▶ Task to complete
Repeat the records below exactly, leaving out every picture.

%%

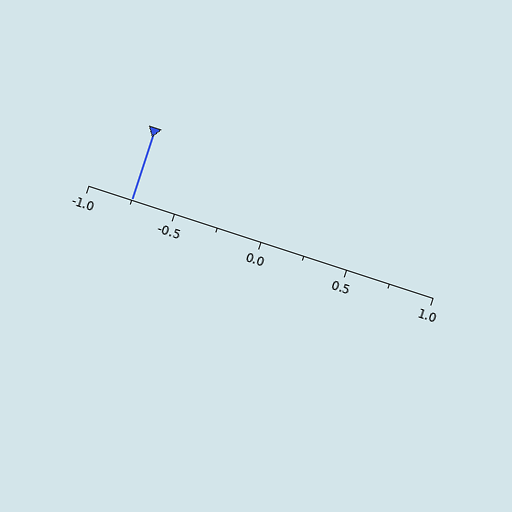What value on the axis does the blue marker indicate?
The marker indicates approximately -0.75.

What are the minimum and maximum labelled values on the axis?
The axis runs from -1.0 to 1.0.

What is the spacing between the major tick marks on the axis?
The major ticks are spaced 0.5 apart.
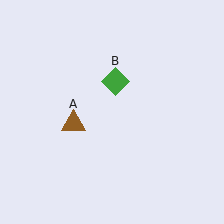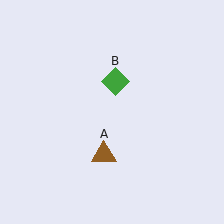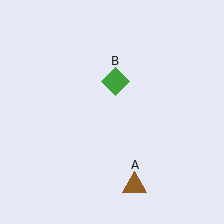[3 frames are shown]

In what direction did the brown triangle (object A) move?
The brown triangle (object A) moved down and to the right.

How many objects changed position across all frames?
1 object changed position: brown triangle (object A).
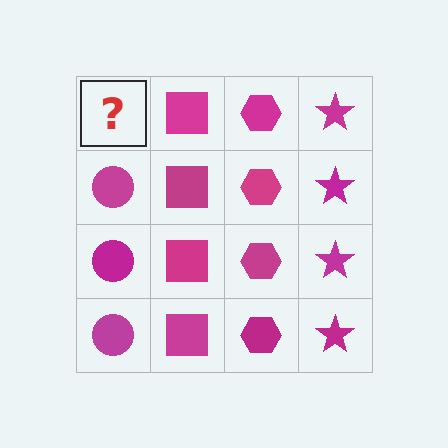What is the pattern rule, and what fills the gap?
The rule is that each column has a consistent shape. The gap should be filled with a magenta circle.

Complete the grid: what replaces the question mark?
The question mark should be replaced with a magenta circle.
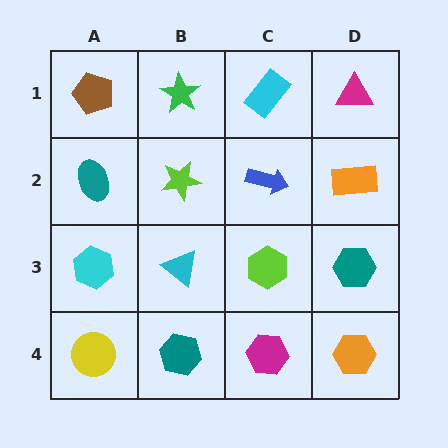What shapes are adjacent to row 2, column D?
A magenta triangle (row 1, column D), a teal hexagon (row 3, column D), a blue arrow (row 2, column C).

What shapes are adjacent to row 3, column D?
An orange rectangle (row 2, column D), an orange hexagon (row 4, column D), a lime hexagon (row 3, column C).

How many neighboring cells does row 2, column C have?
4.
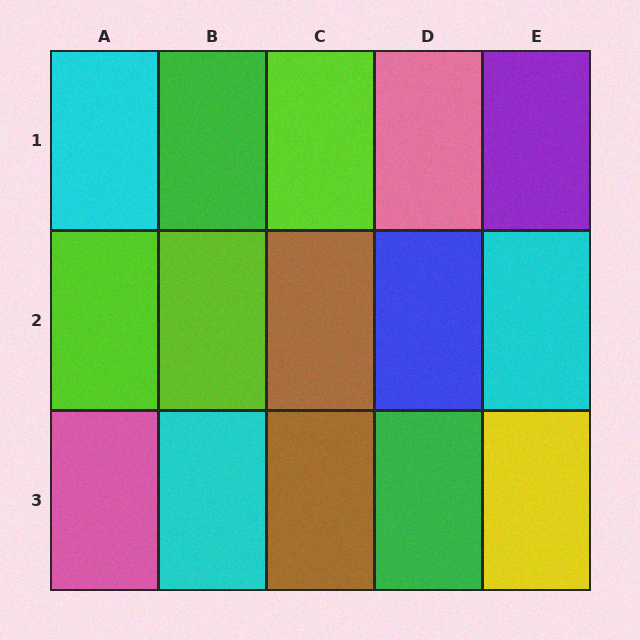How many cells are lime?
3 cells are lime.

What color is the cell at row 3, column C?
Brown.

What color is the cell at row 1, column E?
Purple.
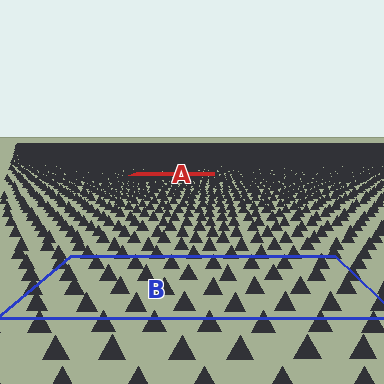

%%

▶ Task result
What value on the axis does the blue marker indicate?
The marker indicates approximately -0.75.

What are the minimum and maximum labelled values on the axis?
The axis runs from -1.0 to 1.0.

What is the spacing between the major tick marks on the axis?
The major ticks are spaced 0.5 apart.
[3 frames are shown]

In what direction did the brown triangle (object A) move?
The brown triangle (object A) moved down and to the right.

How many objects changed position across all frames?
1 object changed position: brown triangle (object A).
What is the pattern rule, and what fills the gap?
The rule is that each column has a consistent shape. The gap should be filled with a magenta circle.

Complete the grid: what replaces the question mark?
The question mark should be replaced with a magenta circle.
What shapes are adjacent to row 2, column D?
A magenta triangle (row 1, column D), a teal hexagon (row 3, column D), a blue arrow (row 2, column C).

What shapes are adjacent to row 3, column D?
An orange rectangle (row 2, column D), an orange hexagon (row 4, column D), a lime hexagon (row 3, column C).

How many neighboring cells does row 2, column C have?
4.
How many cells are lime?
3 cells are lime.

What color is the cell at row 3, column C?
Brown.

What color is the cell at row 1, column E?
Purple.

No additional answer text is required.